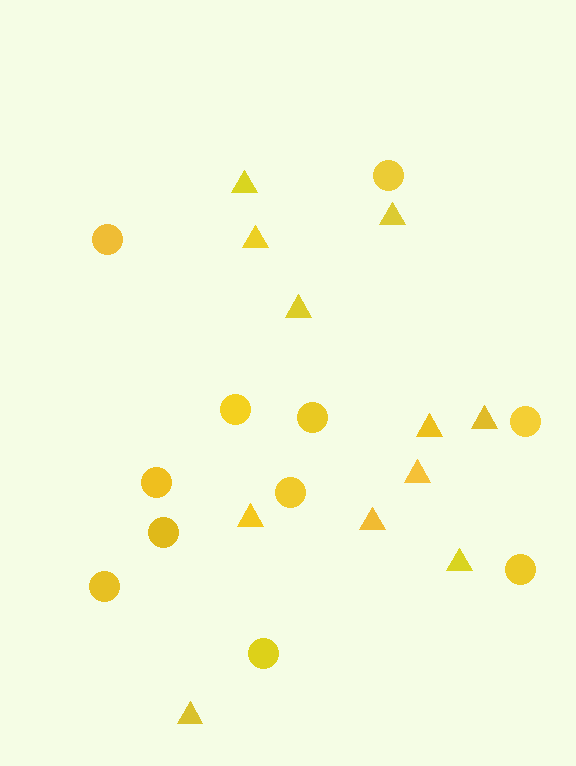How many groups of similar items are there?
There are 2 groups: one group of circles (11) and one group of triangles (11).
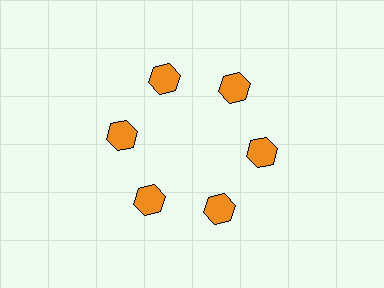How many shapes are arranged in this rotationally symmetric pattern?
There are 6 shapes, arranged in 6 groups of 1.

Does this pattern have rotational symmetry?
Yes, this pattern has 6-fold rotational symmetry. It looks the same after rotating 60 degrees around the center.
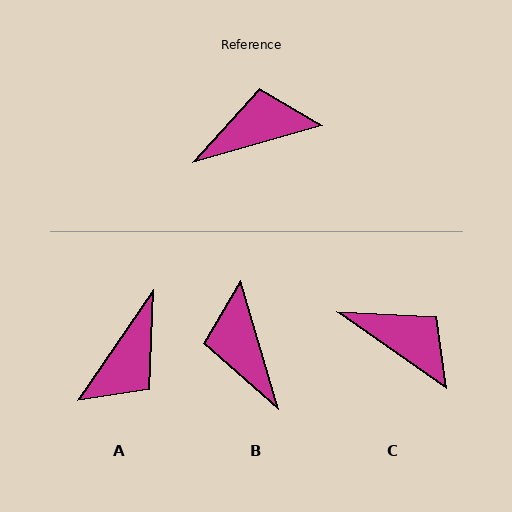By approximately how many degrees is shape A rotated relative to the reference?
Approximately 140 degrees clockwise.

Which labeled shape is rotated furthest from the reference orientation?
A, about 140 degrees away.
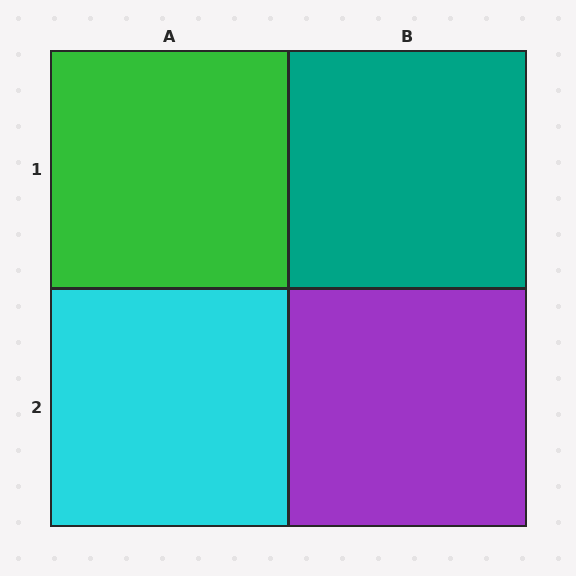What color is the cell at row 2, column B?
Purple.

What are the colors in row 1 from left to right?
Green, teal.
-*-*-
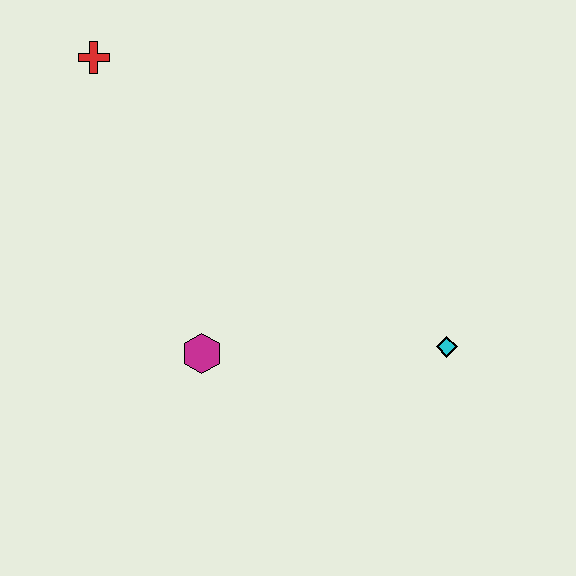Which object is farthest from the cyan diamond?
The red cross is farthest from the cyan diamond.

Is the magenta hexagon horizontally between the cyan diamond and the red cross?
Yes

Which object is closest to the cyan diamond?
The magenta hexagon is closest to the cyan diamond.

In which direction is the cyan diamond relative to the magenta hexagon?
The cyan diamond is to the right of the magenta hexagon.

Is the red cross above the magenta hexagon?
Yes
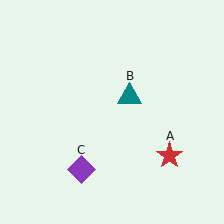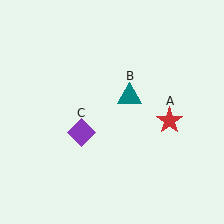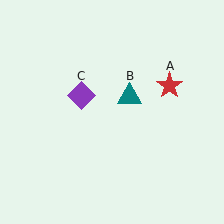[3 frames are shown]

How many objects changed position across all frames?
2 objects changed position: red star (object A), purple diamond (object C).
-*-*-
Exercise details> Pictures are excluded. Repeat exactly the lines from the one containing "Which object is farthest" to the one containing "[3 frames are shown]", inclusive.

Solution for this problem>
Which object is farthest from the cyan diamond?
The red cross is farthest from the cyan diamond.

Is the magenta hexagon horizontally between the cyan diamond and the red cross?
Yes

Which object is closest to the cyan diamond?
The magenta hexagon is closest to the cyan diamond.

In which direction is the cyan diamond relative to the magenta hexagon?
The cyan diamond is to the right of the magenta hexagon.

Is the red cross above the magenta hexagon?
Yes
[3 frames are shown]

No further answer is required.